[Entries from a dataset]
%%

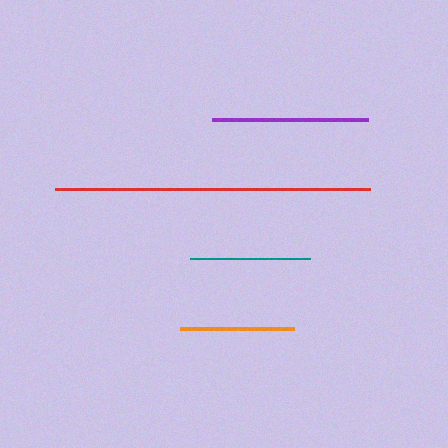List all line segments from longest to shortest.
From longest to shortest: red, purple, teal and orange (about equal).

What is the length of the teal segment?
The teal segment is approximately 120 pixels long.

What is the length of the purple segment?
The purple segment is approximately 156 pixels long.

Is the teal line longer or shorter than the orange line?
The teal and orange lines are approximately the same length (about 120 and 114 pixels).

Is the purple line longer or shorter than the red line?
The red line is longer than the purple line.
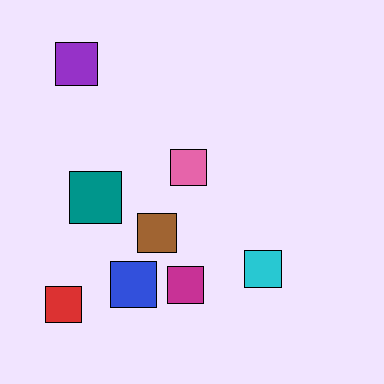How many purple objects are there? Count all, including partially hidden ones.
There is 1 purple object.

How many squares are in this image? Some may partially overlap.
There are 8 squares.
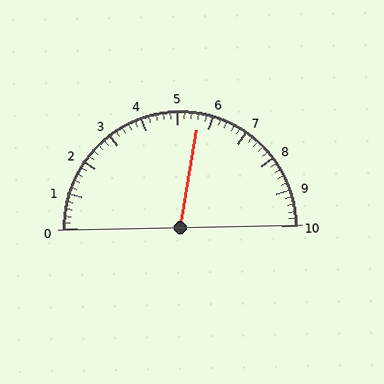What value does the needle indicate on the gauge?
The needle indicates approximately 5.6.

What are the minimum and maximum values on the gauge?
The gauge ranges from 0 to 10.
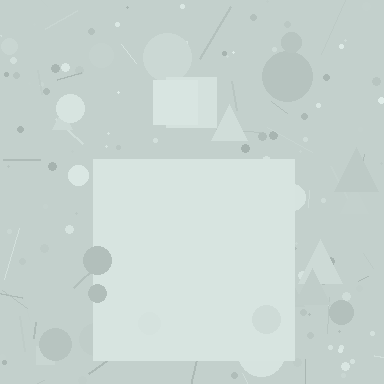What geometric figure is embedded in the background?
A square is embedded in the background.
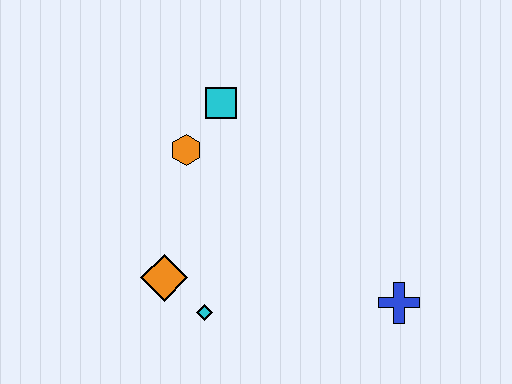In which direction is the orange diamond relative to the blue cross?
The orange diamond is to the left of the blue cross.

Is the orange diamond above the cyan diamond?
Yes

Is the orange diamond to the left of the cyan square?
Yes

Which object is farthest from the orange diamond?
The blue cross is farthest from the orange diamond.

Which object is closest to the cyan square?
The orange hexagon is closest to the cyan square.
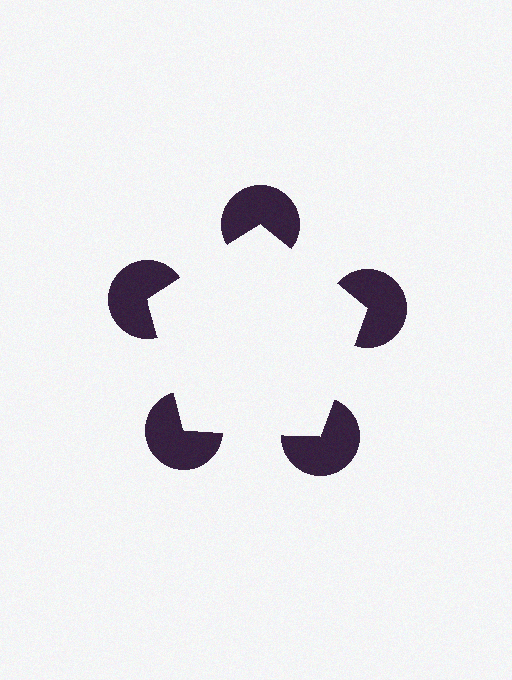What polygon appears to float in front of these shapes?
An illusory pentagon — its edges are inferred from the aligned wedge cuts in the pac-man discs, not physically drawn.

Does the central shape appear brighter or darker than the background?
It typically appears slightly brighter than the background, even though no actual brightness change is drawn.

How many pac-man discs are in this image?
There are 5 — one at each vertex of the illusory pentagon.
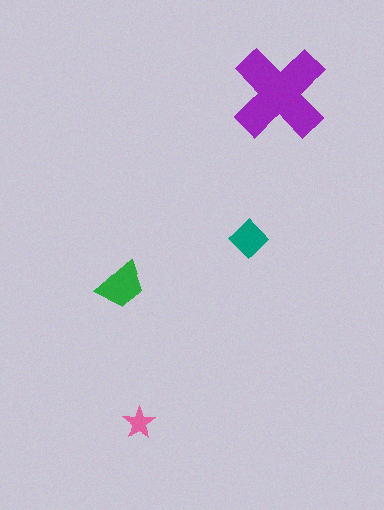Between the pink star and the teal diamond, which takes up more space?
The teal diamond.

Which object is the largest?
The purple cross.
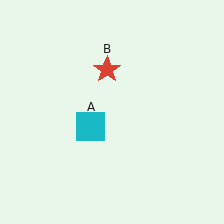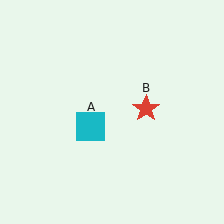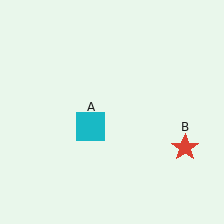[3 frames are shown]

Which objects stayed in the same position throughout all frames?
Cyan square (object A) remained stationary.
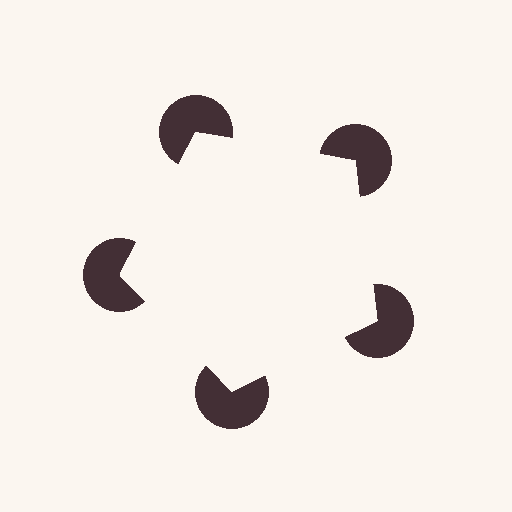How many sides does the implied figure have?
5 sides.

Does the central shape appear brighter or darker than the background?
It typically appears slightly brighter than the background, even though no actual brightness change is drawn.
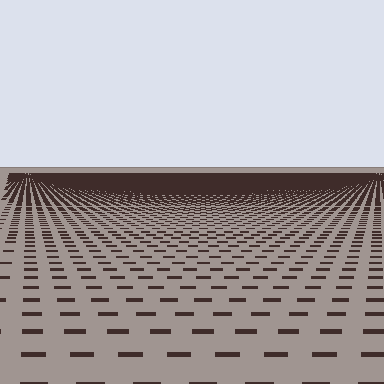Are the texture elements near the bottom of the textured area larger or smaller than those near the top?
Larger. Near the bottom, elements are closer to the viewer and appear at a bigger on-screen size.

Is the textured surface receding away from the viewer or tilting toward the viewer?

%%

In your copy, leave out the pictures and reproduce the material above exactly.

### Answer to the exercise:
List all line segments from longest to shortest.
From longest to shortest: red, purple, teal and orange (about equal).

What is the length of the teal segment?
The teal segment is approximately 120 pixels long.

What is the length of the purple segment?
The purple segment is approximately 156 pixels long.

Is the teal line longer or shorter than the orange line?
The teal and orange lines are approximately the same length (about 120 and 114 pixels).

Is the purple line longer or shorter than the red line?
The red line is longer than the purple line.
How many purple objects are there? Count all, including partially hidden ones.
There is 1 purple object.

How many squares are in this image? Some may partially overlap.
There are 8 squares.
What value does the needle indicate on the gauge?
The needle indicates approximately 5.6.

What are the minimum and maximum values on the gauge?
The gauge ranges from 0 to 10.
What geometric figure is embedded in the background?
A square is embedded in the background.
In which direction is the orange diamond relative to the blue cross?
The orange diamond is to the left of the blue cross.

Is the orange diamond above the cyan diamond?
Yes

Is the orange diamond to the left of the cyan square?
Yes

Which object is farthest from the orange diamond?
The blue cross is farthest from the orange diamond.

Which object is closest to the cyan square?
The orange hexagon is closest to the cyan square.
What polygon appears to float in front of these shapes?
An illusory pentagon — its edges are inferred from the aligned wedge cuts in the pac-man discs, not physically drawn.

Does the central shape appear brighter or darker than the background?
It typically appears slightly brighter than the background, even though no actual brightness change is drawn.

How many pac-man discs are in this image?
There are 5 — one at each vertex of the illusory pentagon.
Between the pink star and the teal diamond, which takes up more space?
The teal diamond.

Which object is the largest?
The purple cross.
[3 frames are shown]

Which objects stayed in the same position throughout all frames?
Cyan square (object A) remained stationary.
How many sides does the implied figure have?
5 sides.

Does the central shape appear brighter or darker than the background?
It typically appears slightly brighter than the background, even though no actual brightness change is drawn.
Are the texture elements near the bottom of the textured area larger or smaller than those near the top?
Larger. Near the bottom, elements are closer to the viewer and appear at a bigger on-screen size.

Is the textured surface receding away from the viewer or tilting toward the viewer?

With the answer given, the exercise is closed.